[Questions regarding geometric shapes]

## Begin

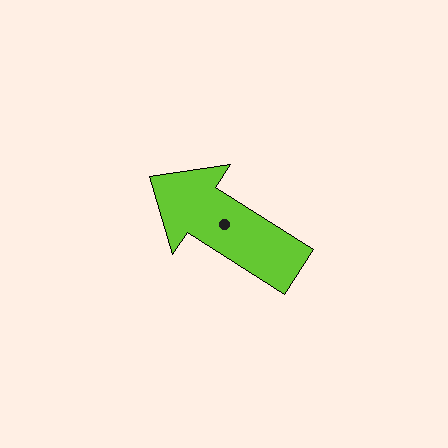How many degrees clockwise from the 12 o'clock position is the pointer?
Approximately 303 degrees.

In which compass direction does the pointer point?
Northwest.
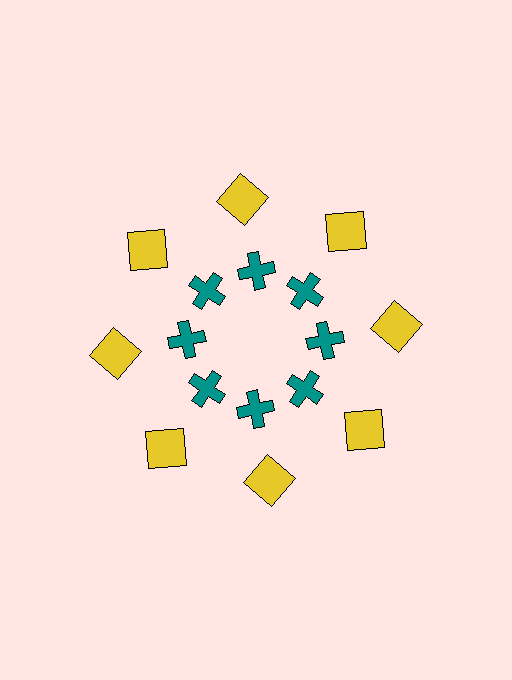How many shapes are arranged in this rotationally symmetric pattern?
There are 16 shapes, arranged in 8 groups of 2.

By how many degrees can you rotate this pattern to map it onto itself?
The pattern maps onto itself every 45 degrees of rotation.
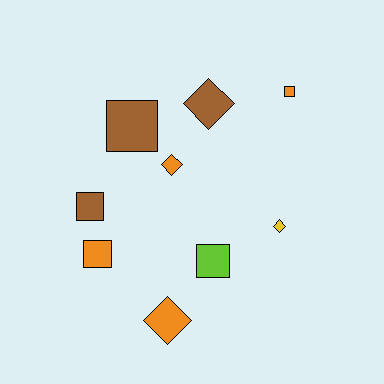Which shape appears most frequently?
Square, with 5 objects.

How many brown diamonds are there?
There is 1 brown diamond.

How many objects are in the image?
There are 9 objects.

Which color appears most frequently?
Orange, with 4 objects.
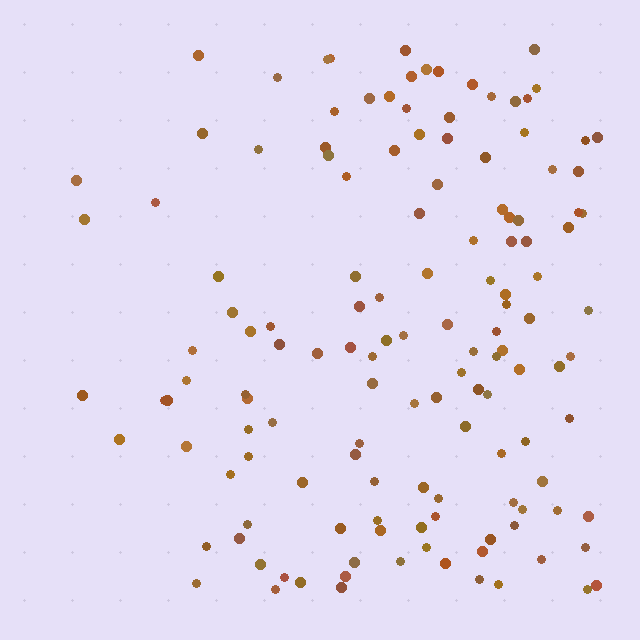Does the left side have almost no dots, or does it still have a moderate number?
Still a moderate number, just noticeably fewer than the right.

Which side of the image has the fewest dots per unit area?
The left.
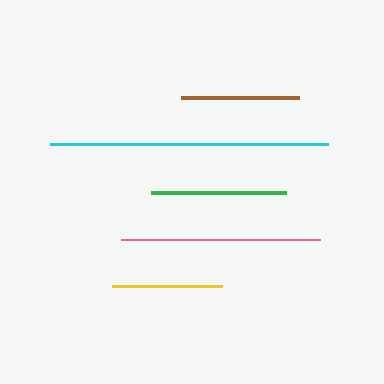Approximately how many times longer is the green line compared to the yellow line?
The green line is approximately 1.2 times the length of the yellow line.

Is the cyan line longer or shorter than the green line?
The cyan line is longer than the green line.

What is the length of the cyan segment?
The cyan segment is approximately 277 pixels long.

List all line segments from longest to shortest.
From longest to shortest: cyan, pink, green, brown and yellow (about equal).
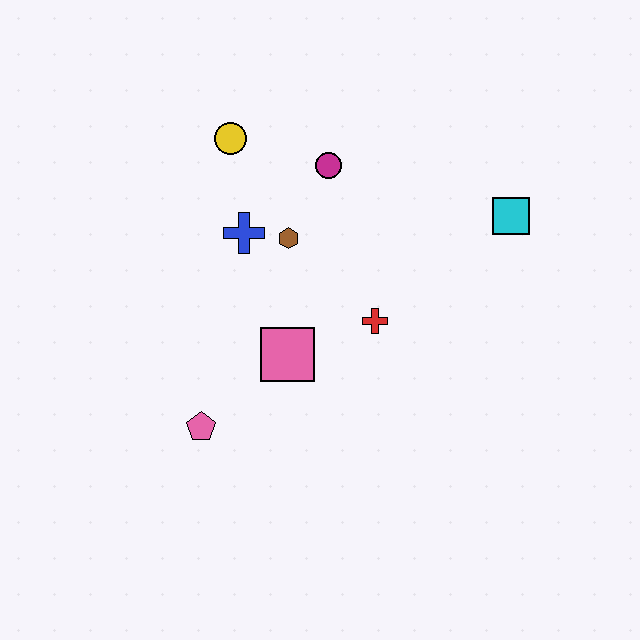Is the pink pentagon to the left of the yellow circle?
Yes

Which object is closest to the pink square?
The red cross is closest to the pink square.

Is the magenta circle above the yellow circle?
No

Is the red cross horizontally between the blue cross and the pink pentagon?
No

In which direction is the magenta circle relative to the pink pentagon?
The magenta circle is above the pink pentagon.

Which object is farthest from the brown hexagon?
The cyan square is farthest from the brown hexagon.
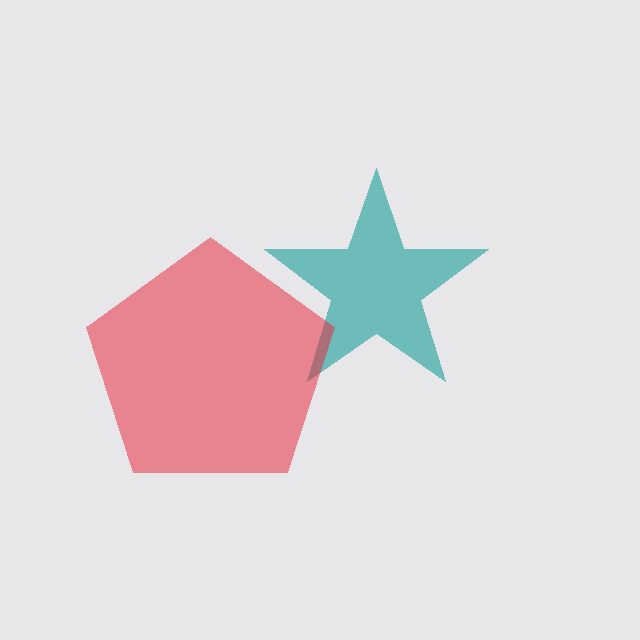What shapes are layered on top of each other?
The layered shapes are: a teal star, a red pentagon.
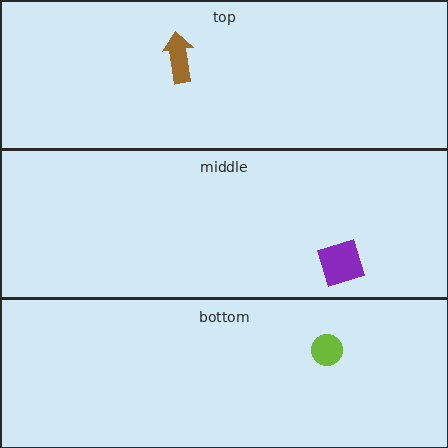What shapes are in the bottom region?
The lime circle.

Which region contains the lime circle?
The bottom region.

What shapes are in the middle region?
The purple square.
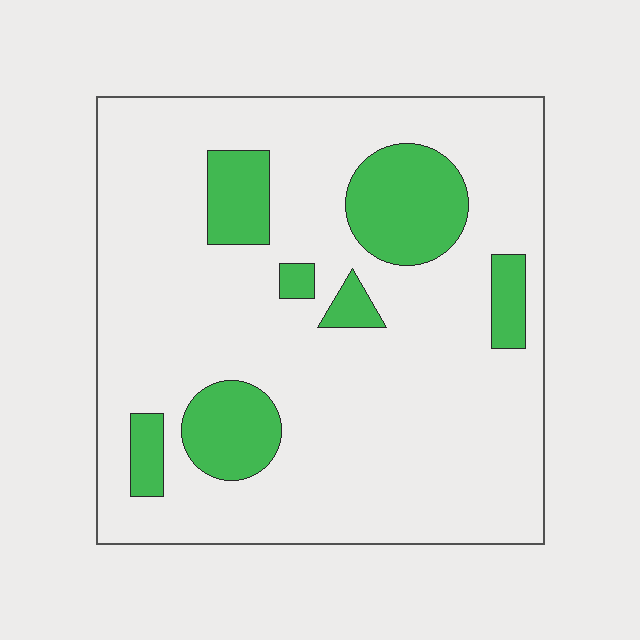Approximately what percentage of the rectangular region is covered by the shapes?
Approximately 20%.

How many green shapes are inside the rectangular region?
7.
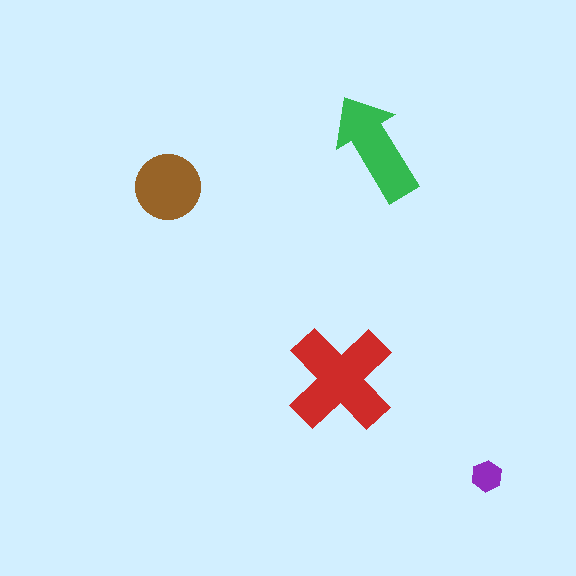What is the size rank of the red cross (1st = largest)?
1st.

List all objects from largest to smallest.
The red cross, the green arrow, the brown circle, the purple hexagon.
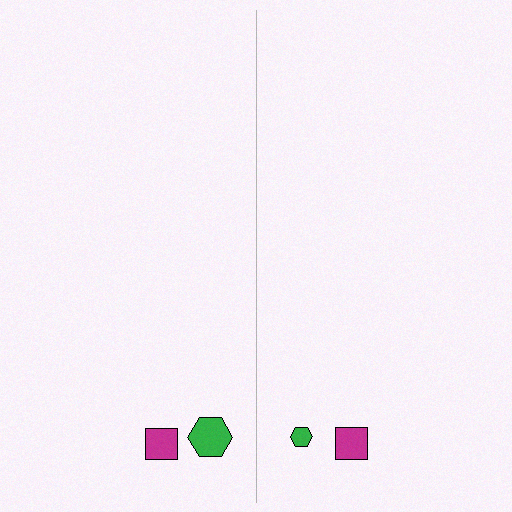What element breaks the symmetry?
The green hexagon on the right side has a different size than its mirror counterpart.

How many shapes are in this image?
There are 4 shapes in this image.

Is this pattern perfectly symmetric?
No, the pattern is not perfectly symmetric. The green hexagon on the right side has a different size than its mirror counterpart.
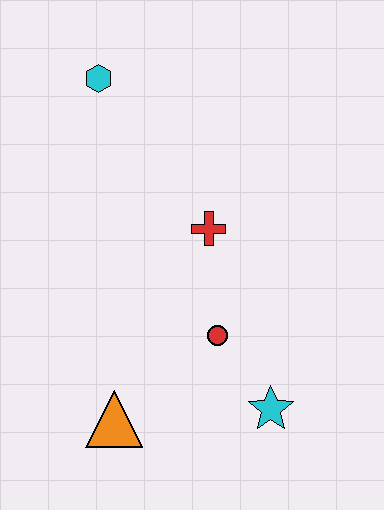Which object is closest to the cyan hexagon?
The red cross is closest to the cyan hexagon.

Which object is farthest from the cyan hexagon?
The cyan star is farthest from the cyan hexagon.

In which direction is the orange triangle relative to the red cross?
The orange triangle is below the red cross.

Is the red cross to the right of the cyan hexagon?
Yes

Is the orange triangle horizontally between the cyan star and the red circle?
No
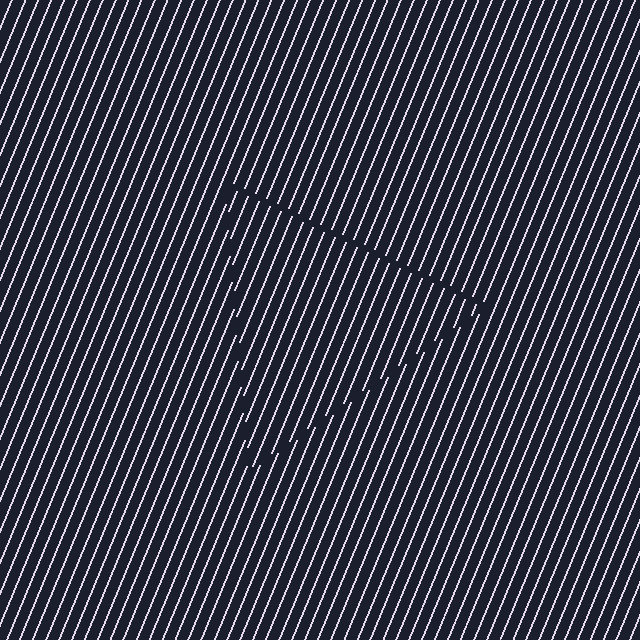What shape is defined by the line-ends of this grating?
An illusory triangle. The interior of the shape contains the same grating, shifted by half a period — the contour is defined by the phase discontinuity where line-ends from the inner and outer gratings abut.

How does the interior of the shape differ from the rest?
The interior of the shape contains the same grating, shifted by half a period — the contour is defined by the phase discontinuity where line-ends from the inner and outer gratings abut.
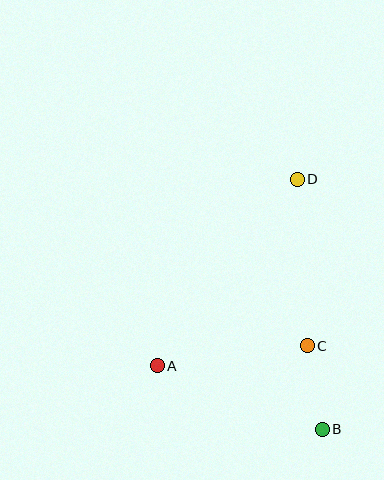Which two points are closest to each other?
Points B and C are closest to each other.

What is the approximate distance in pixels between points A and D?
The distance between A and D is approximately 233 pixels.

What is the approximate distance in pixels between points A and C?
The distance between A and C is approximately 151 pixels.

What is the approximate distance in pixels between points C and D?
The distance between C and D is approximately 167 pixels.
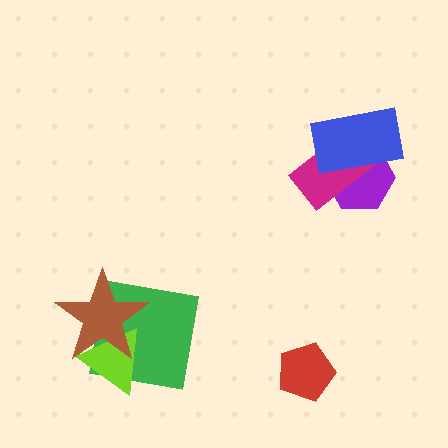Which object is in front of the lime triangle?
The brown star is in front of the lime triangle.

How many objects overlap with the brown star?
2 objects overlap with the brown star.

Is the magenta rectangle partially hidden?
Yes, it is partially covered by another shape.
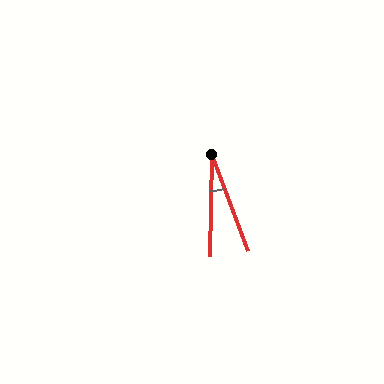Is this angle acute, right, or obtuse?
It is acute.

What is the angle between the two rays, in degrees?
Approximately 22 degrees.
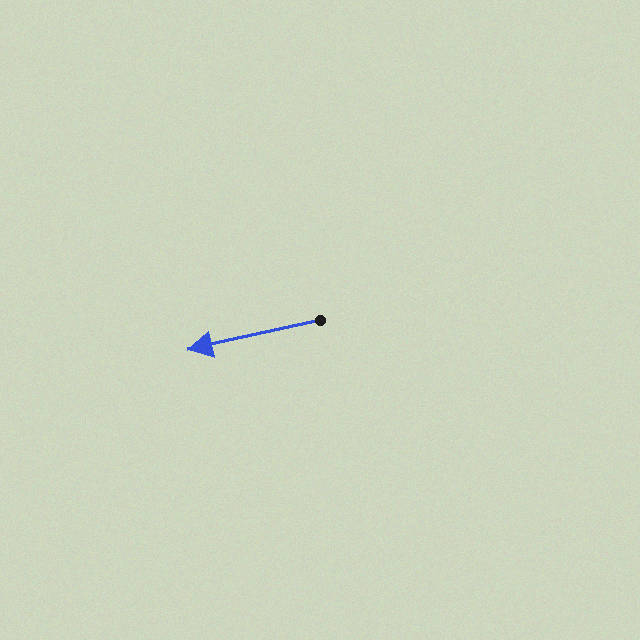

## End

_Work to do_: All the lines above are to be given again exactly as they read, with the pictures removed.

_Correct result_:
How many degrees clockwise from the 12 o'clock position is the pointer?
Approximately 303 degrees.

In which compass direction does the pointer point?
Northwest.
How many shapes are arranged in this rotationally symmetric pattern?
There are 16 shapes, arranged in 8 groups of 2.

By how many degrees can you rotate this pattern to map it onto itself?
The pattern maps onto itself every 45 degrees of rotation.
Which shape appears most frequently?
Square, with 5 objects.

How many brown diamonds are there?
There is 1 brown diamond.

How many objects are in the image?
There are 9 objects.

Which color appears most frequently?
Orange, with 4 objects.
Does the left side have almost no dots, or does it still have a moderate number?
Still a moderate number, just noticeably fewer than the right.

Which side of the image has the fewest dots per unit area?
The left.
Approximately how many times longer is the green line compared to the yellow line?
The green line is approximately 1.2 times the length of the yellow line.

Is the cyan line longer or shorter than the green line?
The cyan line is longer than the green line.

What is the length of the cyan segment?
The cyan segment is approximately 277 pixels long.

List all line segments from longest to shortest.
From longest to shortest: cyan, pink, green, brown and yellow (about equal).
Is the pink pentagon to the left of the yellow circle?
Yes

Which object is closest to the pink square?
The red cross is closest to the pink square.

Is the magenta circle above the yellow circle?
No

Is the red cross horizontally between the blue cross and the pink pentagon?
No

In which direction is the magenta circle relative to the pink pentagon?
The magenta circle is above the pink pentagon.

Which object is farthest from the brown hexagon?
The cyan square is farthest from the brown hexagon.
What shapes are layered on top of each other?
The layered shapes are: a teal star, a red pentagon.
What shapes are in the bottom region?
The lime circle.

Which region contains the lime circle?
The bottom region.

What shapes are in the middle region?
The purple square.
Approximately what percentage of the rectangular region is covered by the shapes?
Approximately 20%.

How many green shapes are inside the rectangular region?
7.
What is the size rank of the red cross (1st = largest)?
1st.

List all objects from largest to smallest.
The red cross, the green arrow, the brown circle, the purple hexagon.
What element breaks the symmetry?
The green hexagon on the right side has a different size than its mirror counterpart.

How many shapes are in this image?
There are 4 shapes in this image.

Is this pattern perfectly symmetric?
No, the pattern is not perfectly symmetric. The green hexagon on the right side has a different size than its mirror counterpart.
Which object is closest to the cyan hexagon?
The red cross is closest to the cyan hexagon.

Which object is farthest from the cyan hexagon?
The cyan star is farthest from the cyan hexagon.

In which direction is the orange triangle relative to the red cross?
The orange triangle is below the red cross.

Is the red cross to the right of the cyan hexagon?
Yes

Is the orange triangle horizontally between the cyan star and the red circle?
No
What shape is defined by the line-ends of this grating?
An illusory triangle. The interior of the shape contains the same grating, shifted by half a period — the contour is defined by the phase discontinuity where line-ends from the inner and outer gratings abut.

How does the interior of the shape differ from the rest?
The interior of the shape contains the same grating, shifted by half a period — the contour is defined by the phase discontinuity where line-ends from the inner and outer gratings abut.
Which two points are closest to each other?
Points B and C are closest to each other.

What is the approximate distance in pixels between points A and D?
The distance between A and D is approximately 233 pixels.

What is the approximate distance in pixels between points A and C?
The distance between A and C is approximately 151 pixels.

What is the approximate distance in pixels between points C and D?
The distance between C and D is approximately 167 pixels.
Which object is in front of the lime triangle?
The brown star is in front of the lime triangle.

How many objects overlap with the brown star?
2 objects overlap with the brown star.

Is the magenta rectangle partially hidden?
Yes, it is partially covered by another shape.
Is this angle acute, right, or obtuse?
It is acute.

What is the angle between the two rays, in degrees?
Approximately 22 degrees.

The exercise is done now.